* What the exercise asks *
All lines below must be repeated exactly, with the pictures omitted.

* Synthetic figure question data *
• • • •

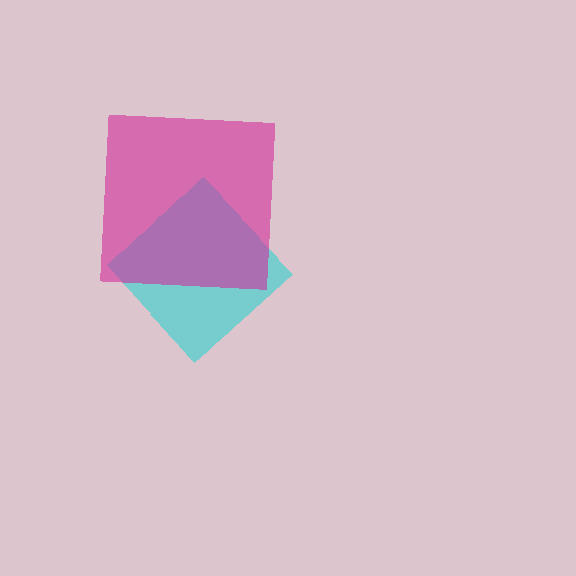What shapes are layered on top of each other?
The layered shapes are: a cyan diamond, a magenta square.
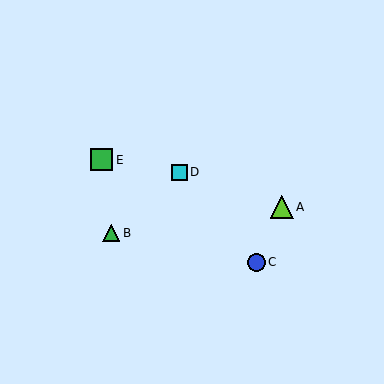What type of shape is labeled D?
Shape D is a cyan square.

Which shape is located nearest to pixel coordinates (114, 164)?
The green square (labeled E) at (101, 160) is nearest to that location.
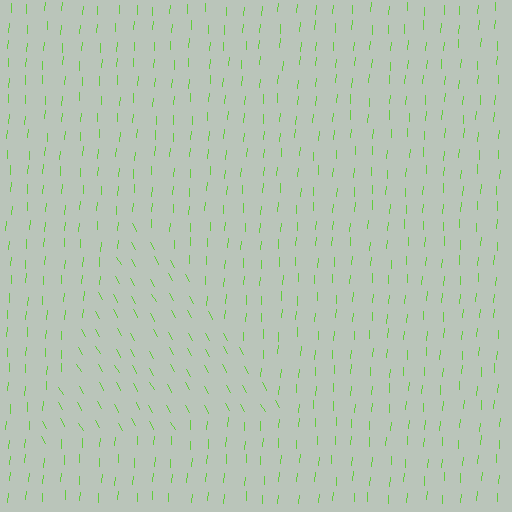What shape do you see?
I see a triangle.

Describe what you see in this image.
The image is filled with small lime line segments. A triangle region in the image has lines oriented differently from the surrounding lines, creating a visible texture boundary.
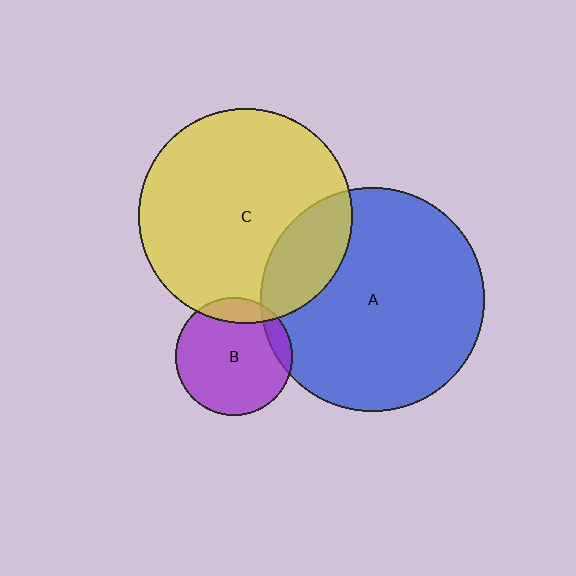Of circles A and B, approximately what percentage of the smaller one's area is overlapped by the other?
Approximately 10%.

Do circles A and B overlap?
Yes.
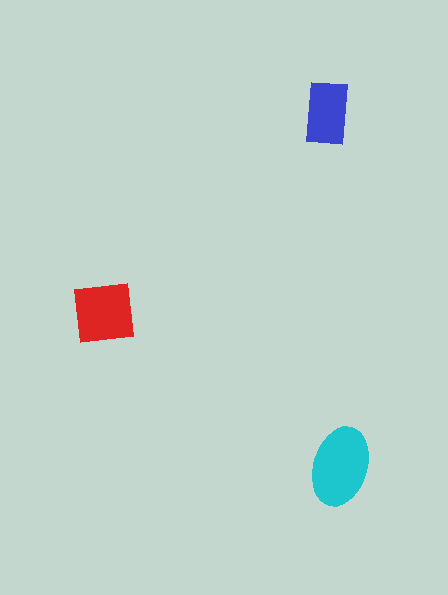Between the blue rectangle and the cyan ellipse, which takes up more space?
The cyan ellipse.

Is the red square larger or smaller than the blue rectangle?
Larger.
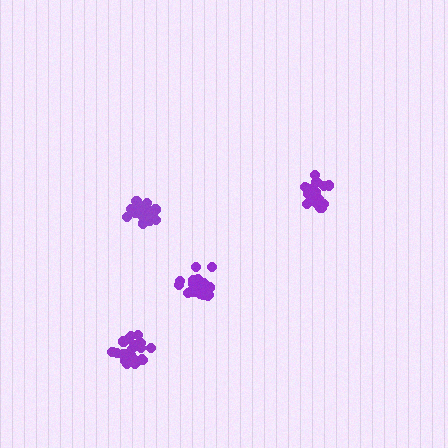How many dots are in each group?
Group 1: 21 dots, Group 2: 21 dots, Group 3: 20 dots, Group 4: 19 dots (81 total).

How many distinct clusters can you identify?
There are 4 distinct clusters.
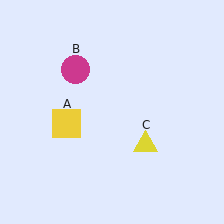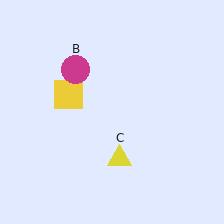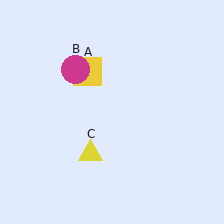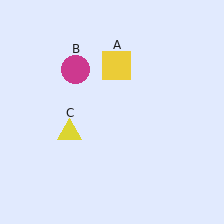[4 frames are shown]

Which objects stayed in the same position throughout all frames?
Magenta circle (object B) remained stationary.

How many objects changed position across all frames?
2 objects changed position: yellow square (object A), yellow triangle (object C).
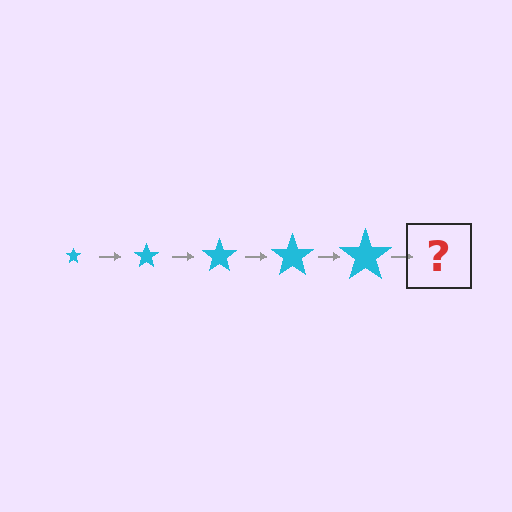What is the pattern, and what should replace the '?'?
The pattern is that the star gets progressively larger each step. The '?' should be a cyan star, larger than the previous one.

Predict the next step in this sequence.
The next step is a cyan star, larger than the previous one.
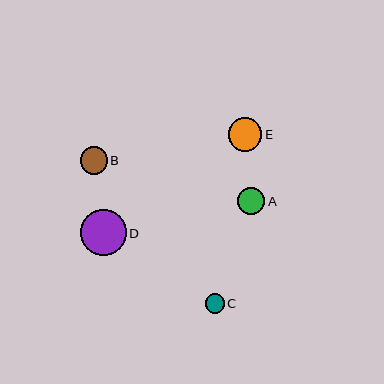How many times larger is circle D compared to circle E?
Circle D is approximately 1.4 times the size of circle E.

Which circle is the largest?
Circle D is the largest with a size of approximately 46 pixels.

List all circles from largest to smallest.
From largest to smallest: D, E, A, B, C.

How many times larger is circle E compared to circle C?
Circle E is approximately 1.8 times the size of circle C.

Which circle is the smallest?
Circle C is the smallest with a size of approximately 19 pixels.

• • • •

* Result of the exercise *
What shapes are layered on top of each other?
The layered shapes are: a cyan diamond, a magenta square.
What type of shape is labeled D?
Shape D is a cyan square.

Which shape is located nearest to pixel coordinates (114, 164)?
The green square (labeled E) at (101, 160) is nearest to that location.
What shape do you see?
I see a triangle.

Describe what you see in this image.
The image is filled with small lime line segments. A triangle region in the image has lines oriented differently from the surrounding lines, creating a visible texture boundary.
Of circles A and B, approximately what percentage of the smaller one's area is overlapped by the other?
Approximately 10%.

Do circles A and B overlap?
Yes.
Between the blue rectangle and the cyan ellipse, which takes up more space?
The cyan ellipse.

Is the red square larger or smaller than the blue rectangle?
Larger.
How many dots are in each group?
Group 1: 21 dots, Group 2: 21 dots, Group 3: 20 dots, Group 4: 19 dots (81 total).

How many distinct clusters can you identify?
There are 4 distinct clusters.
[4 frames are shown]

Which objects stayed in the same position throughout all frames?
Magenta circle (object B) remained stationary.

How many objects changed position across all frames?
2 objects changed position: yellow square (object A), yellow triangle (object C).
What is the pattern, and what should replace the '?'?
The pattern is that the star gets progressively larger each step. The '?' should be a cyan star, larger than the previous one.

Predict the next step in this sequence.
The next step is a cyan star, larger than the previous one.
How many times larger is circle D compared to circle E?
Circle D is approximately 1.4 times the size of circle E.

Which circle is the largest?
Circle D is the largest with a size of approximately 46 pixels.

List all circles from largest to smallest.
From largest to smallest: D, E, A, B, C.

How many times larger is circle E compared to circle C?
Circle E is approximately 1.8 times the size of circle C.

Which circle is the smallest?
Circle C is the smallest with a size of approximately 19 pixels.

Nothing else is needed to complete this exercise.